**What to do:** From the line containing "Order the crosses from largest to smallest." down to the last line of the listing, quote everything word for word, and nothing else, keeping pictures out.

— START OF Dataset extract —

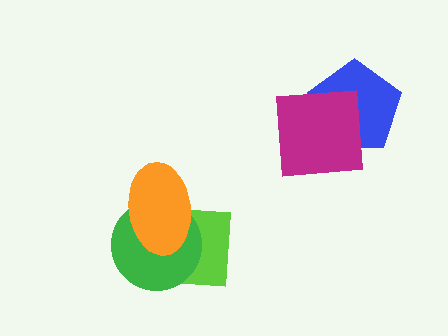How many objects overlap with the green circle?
2 objects overlap with the green circle.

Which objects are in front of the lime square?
2 objects cover part of the lime square: the green circle and the orange ellipse.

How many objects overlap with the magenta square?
1 object overlaps with the magenta square.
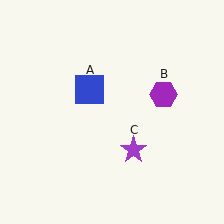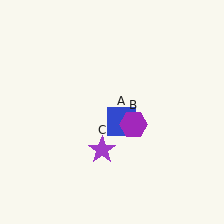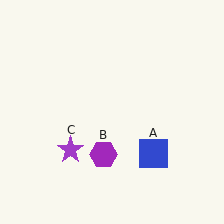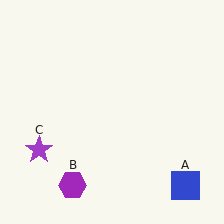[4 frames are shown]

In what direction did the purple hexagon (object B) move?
The purple hexagon (object B) moved down and to the left.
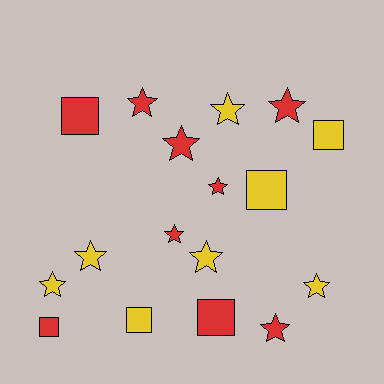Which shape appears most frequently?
Star, with 11 objects.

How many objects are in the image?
There are 17 objects.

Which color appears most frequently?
Red, with 9 objects.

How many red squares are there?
There are 3 red squares.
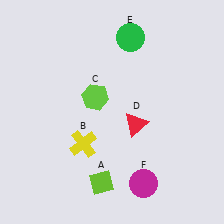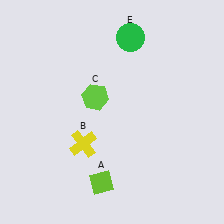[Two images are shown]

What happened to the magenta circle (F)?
The magenta circle (F) was removed in Image 2. It was in the bottom-right area of Image 1.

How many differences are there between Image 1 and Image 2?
There are 2 differences between the two images.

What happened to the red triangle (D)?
The red triangle (D) was removed in Image 2. It was in the bottom-right area of Image 1.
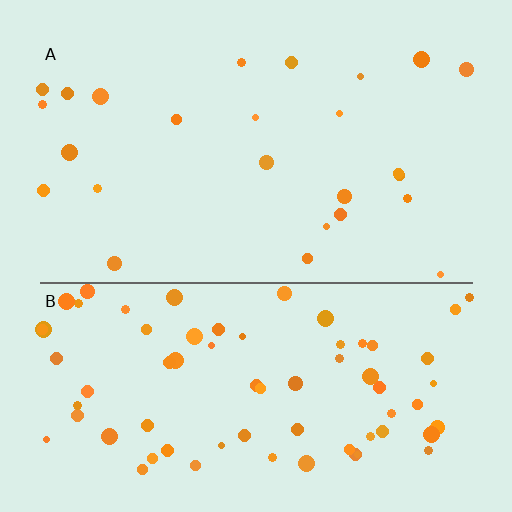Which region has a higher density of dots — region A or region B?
B (the bottom).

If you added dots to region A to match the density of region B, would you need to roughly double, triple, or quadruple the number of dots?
Approximately triple.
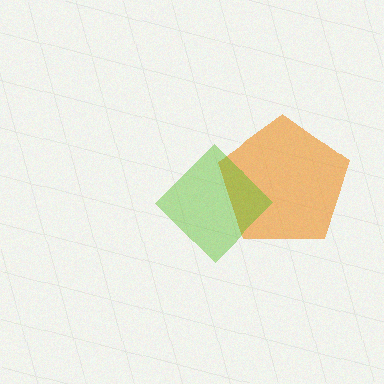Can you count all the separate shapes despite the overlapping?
Yes, there are 2 separate shapes.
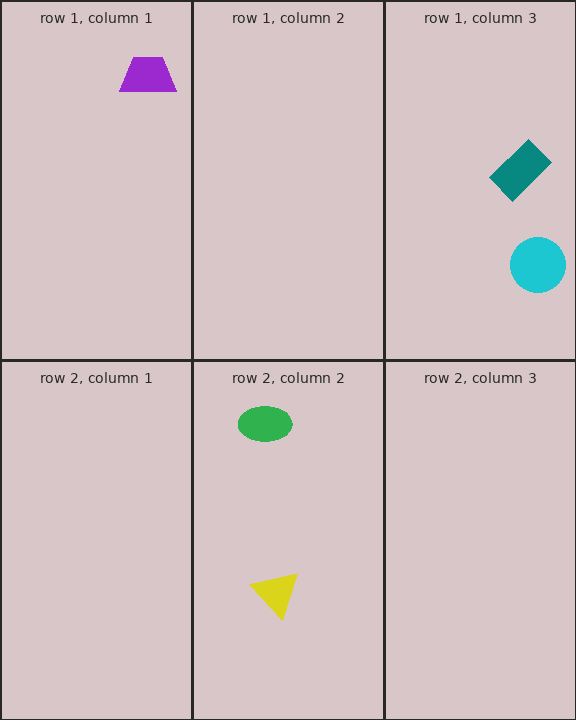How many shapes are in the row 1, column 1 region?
1.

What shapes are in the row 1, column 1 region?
The purple trapezoid.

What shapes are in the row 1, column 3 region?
The cyan circle, the teal rectangle.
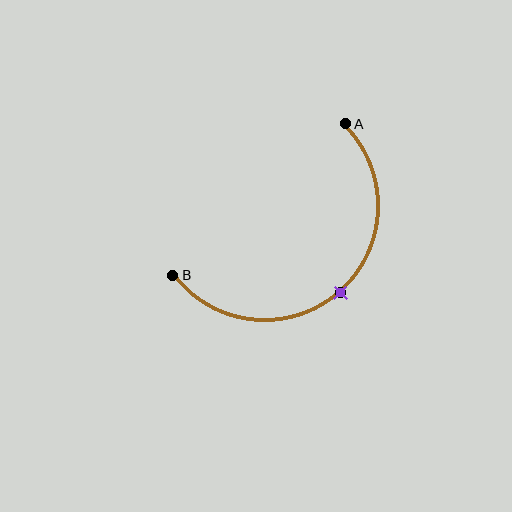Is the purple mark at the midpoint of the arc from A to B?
Yes. The purple mark lies on the arc at equal arc-length from both A and B — it is the arc midpoint.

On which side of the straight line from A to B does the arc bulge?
The arc bulges below and to the right of the straight line connecting A and B.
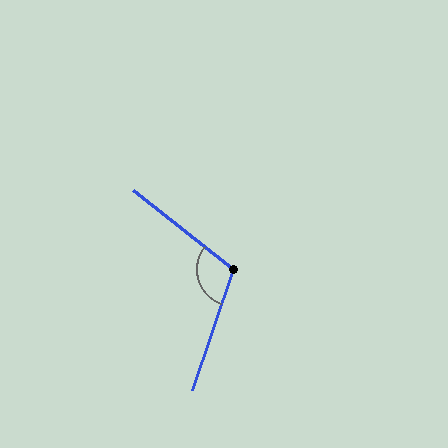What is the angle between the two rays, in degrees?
Approximately 109 degrees.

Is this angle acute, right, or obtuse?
It is obtuse.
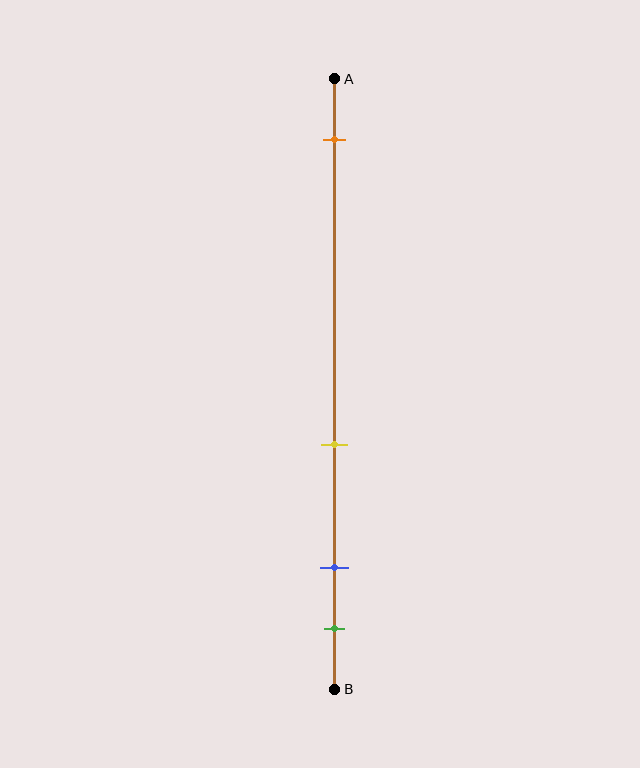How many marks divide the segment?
There are 4 marks dividing the segment.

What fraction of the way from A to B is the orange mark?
The orange mark is approximately 10% (0.1) of the way from A to B.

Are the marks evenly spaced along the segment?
No, the marks are not evenly spaced.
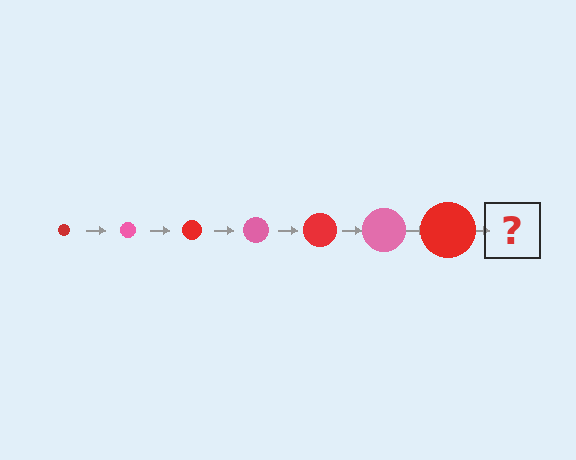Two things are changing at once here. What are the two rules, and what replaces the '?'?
The two rules are that the circle grows larger each step and the color cycles through red and pink. The '?' should be a pink circle, larger than the previous one.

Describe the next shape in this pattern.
It should be a pink circle, larger than the previous one.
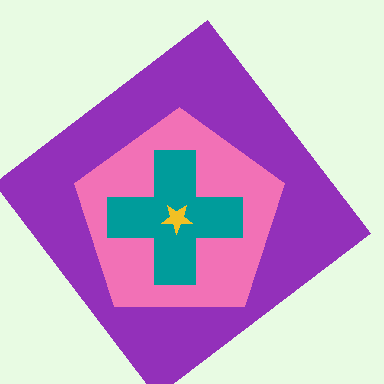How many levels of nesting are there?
4.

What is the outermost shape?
The purple diamond.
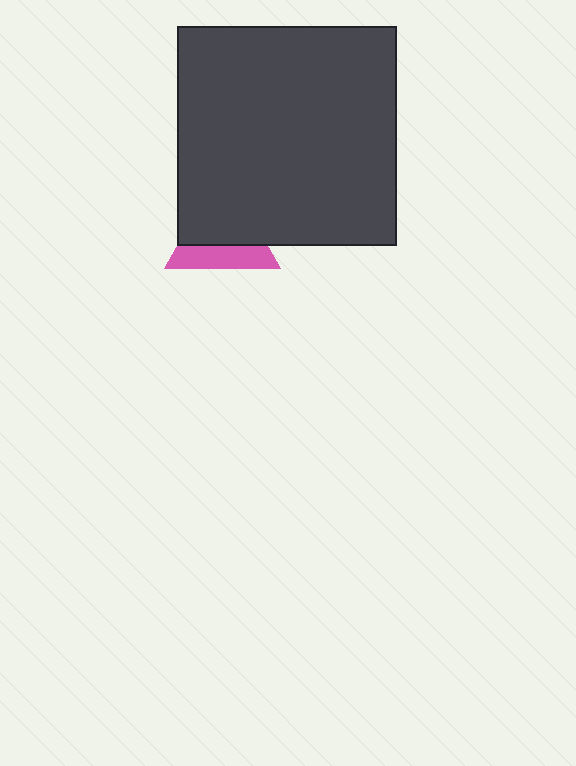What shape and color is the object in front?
The object in front is a dark gray square.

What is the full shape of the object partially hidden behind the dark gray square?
The partially hidden object is a pink triangle.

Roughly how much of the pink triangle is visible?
A small part of it is visible (roughly 41%).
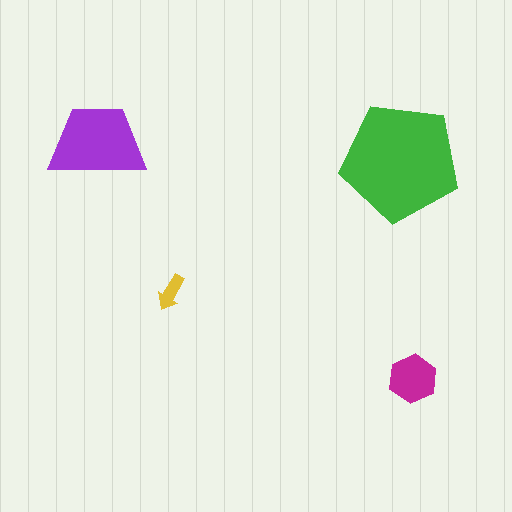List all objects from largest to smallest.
The green pentagon, the purple trapezoid, the magenta hexagon, the yellow arrow.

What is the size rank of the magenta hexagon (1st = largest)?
3rd.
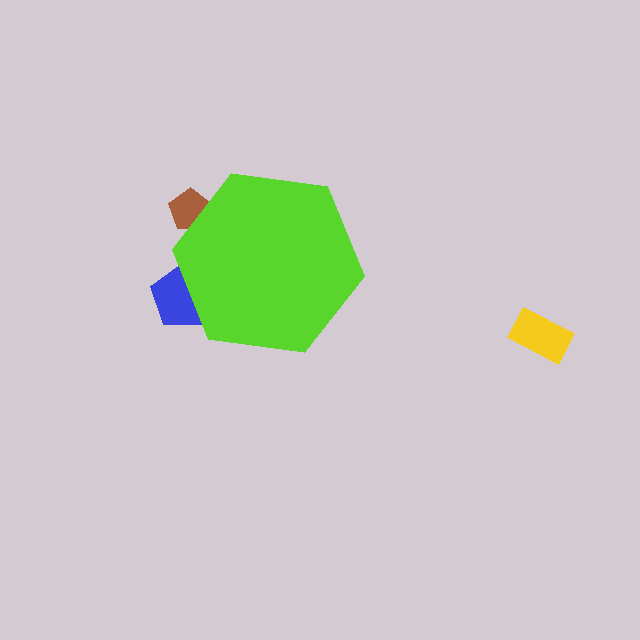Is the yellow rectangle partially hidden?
No, the yellow rectangle is fully visible.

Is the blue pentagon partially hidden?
Yes, the blue pentagon is partially hidden behind the lime hexagon.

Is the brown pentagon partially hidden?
Yes, the brown pentagon is partially hidden behind the lime hexagon.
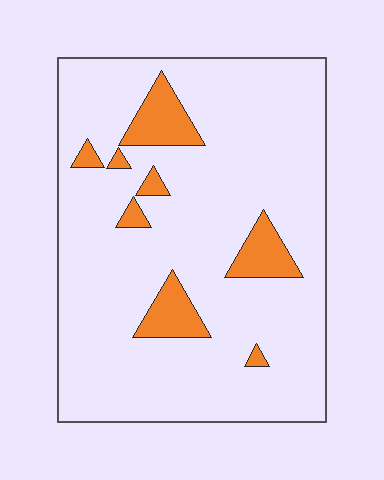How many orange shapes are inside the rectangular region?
8.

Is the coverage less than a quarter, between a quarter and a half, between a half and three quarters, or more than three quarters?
Less than a quarter.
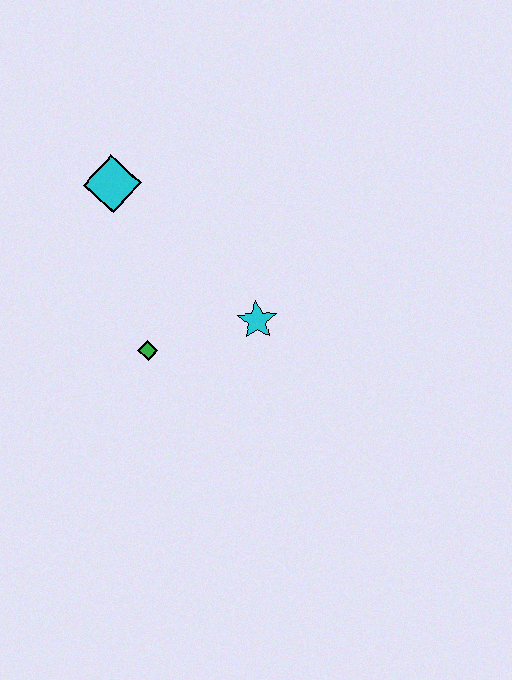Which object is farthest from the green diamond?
The cyan diamond is farthest from the green diamond.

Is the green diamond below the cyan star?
Yes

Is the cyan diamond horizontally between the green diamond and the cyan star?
No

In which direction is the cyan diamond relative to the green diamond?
The cyan diamond is above the green diamond.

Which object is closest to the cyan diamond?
The green diamond is closest to the cyan diamond.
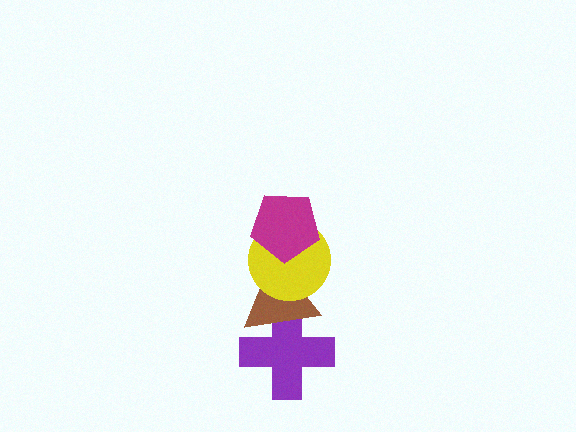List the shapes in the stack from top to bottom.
From top to bottom: the magenta pentagon, the yellow circle, the brown triangle, the purple cross.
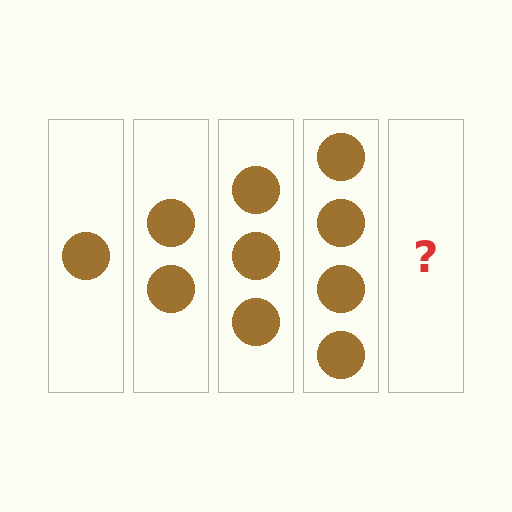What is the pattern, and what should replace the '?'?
The pattern is that each step adds one more circle. The '?' should be 5 circles.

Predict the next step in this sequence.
The next step is 5 circles.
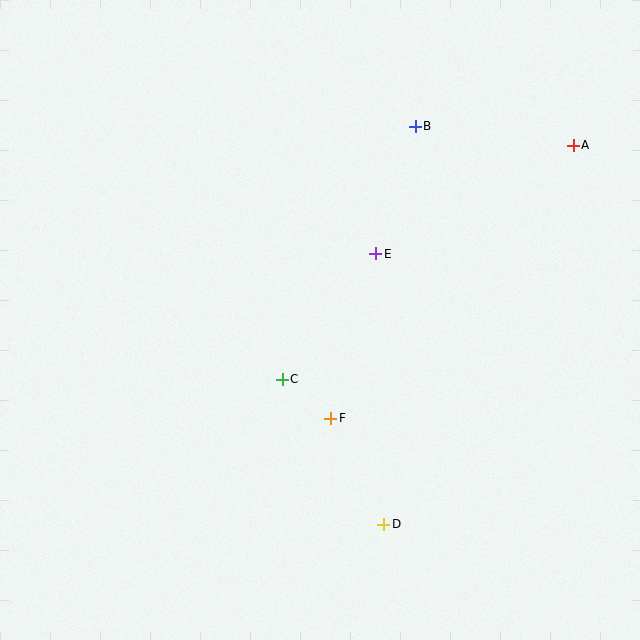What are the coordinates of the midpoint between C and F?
The midpoint between C and F is at (307, 399).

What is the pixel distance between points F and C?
The distance between F and C is 62 pixels.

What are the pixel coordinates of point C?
Point C is at (282, 379).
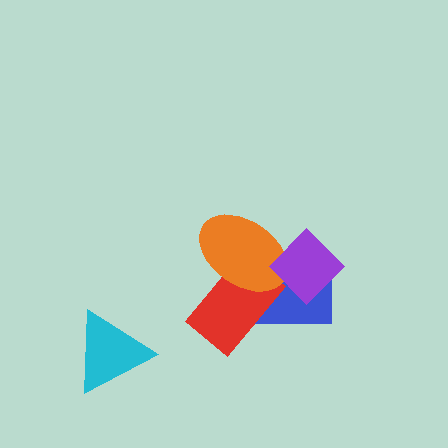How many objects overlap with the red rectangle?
2 objects overlap with the red rectangle.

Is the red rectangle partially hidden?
Yes, it is partially covered by another shape.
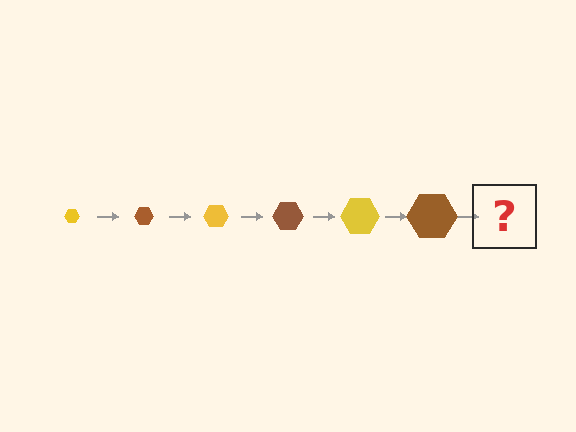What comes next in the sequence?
The next element should be a yellow hexagon, larger than the previous one.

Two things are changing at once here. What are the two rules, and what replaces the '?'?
The two rules are that the hexagon grows larger each step and the color cycles through yellow and brown. The '?' should be a yellow hexagon, larger than the previous one.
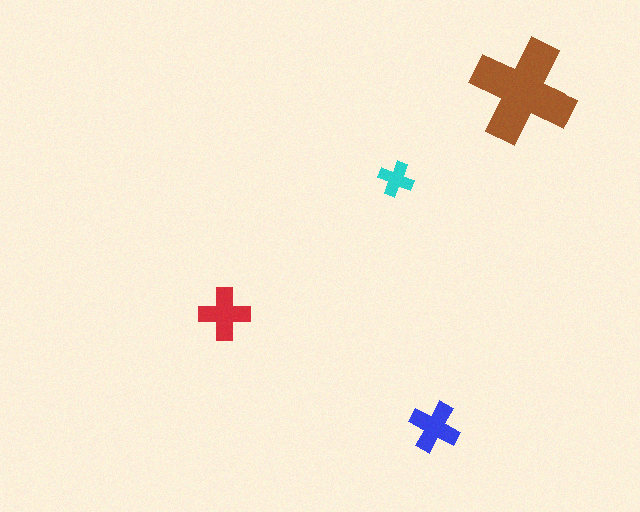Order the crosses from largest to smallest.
the brown one, the red one, the blue one, the cyan one.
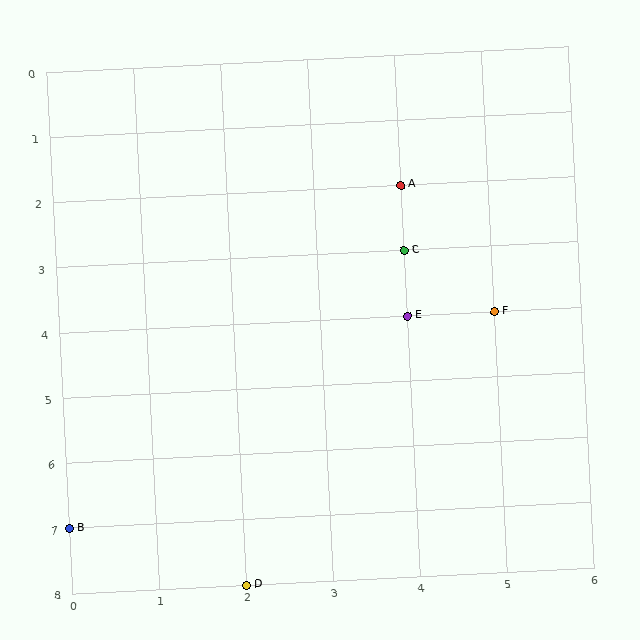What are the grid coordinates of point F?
Point F is at grid coordinates (5, 4).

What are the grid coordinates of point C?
Point C is at grid coordinates (4, 3).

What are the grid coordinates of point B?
Point B is at grid coordinates (0, 7).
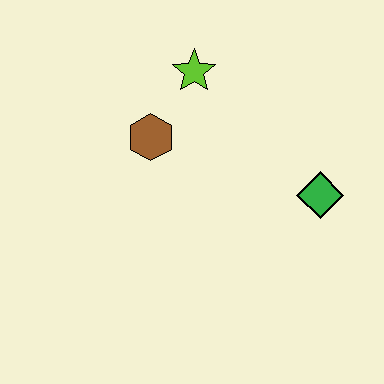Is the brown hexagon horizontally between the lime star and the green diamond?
No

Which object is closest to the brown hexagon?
The lime star is closest to the brown hexagon.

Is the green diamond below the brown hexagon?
Yes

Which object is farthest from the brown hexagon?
The green diamond is farthest from the brown hexagon.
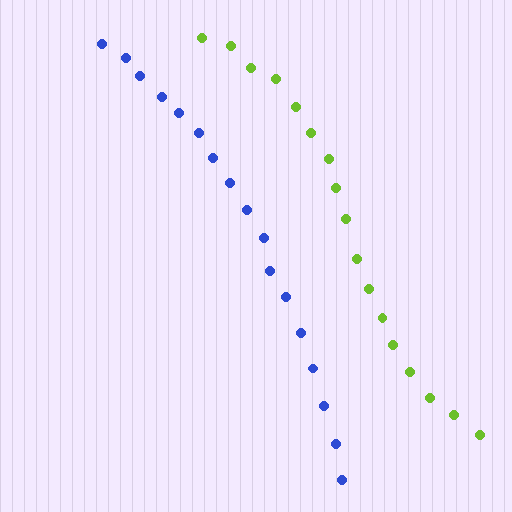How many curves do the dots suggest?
There are 2 distinct paths.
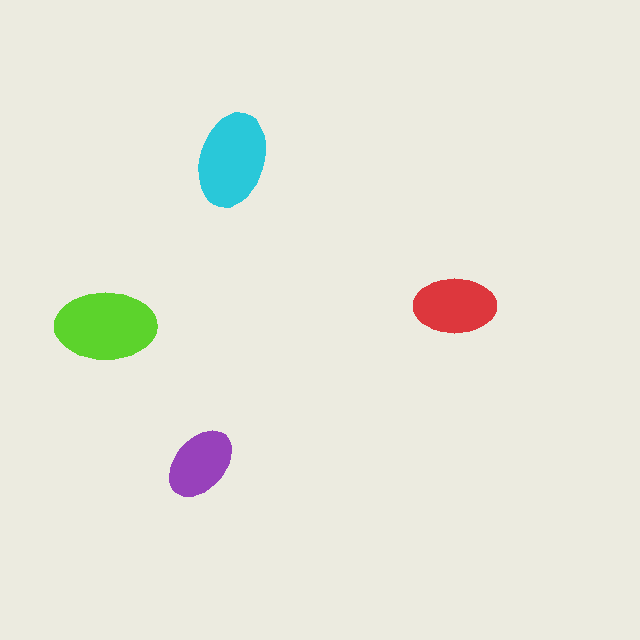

— END OF Dataset extract —

**Response below:**
Order the crosses from largest to smallest.
the brown one, the red one, the blue one, the cyan one.
What are the grid coordinates of point F?
Point F is at grid coordinates (5, 4).

What are the grid coordinates of point C?
Point C is at grid coordinates (4, 3).

What are the grid coordinates of point B?
Point B is at grid coordinates (0, 7).
Is the brown hexagon horizontally between the lime star and the green diamond?
No

Which object is closest to the brown hexagon?
The lime star is closest to the brown hexagon.

Is the green diamond below the brown hexagon?
Yes

Which object is farthest from the brown hexagon?
The green diamond is farthest from the brown hexagon.
How many curves do the dots suggest?
There are 2 distinct paths.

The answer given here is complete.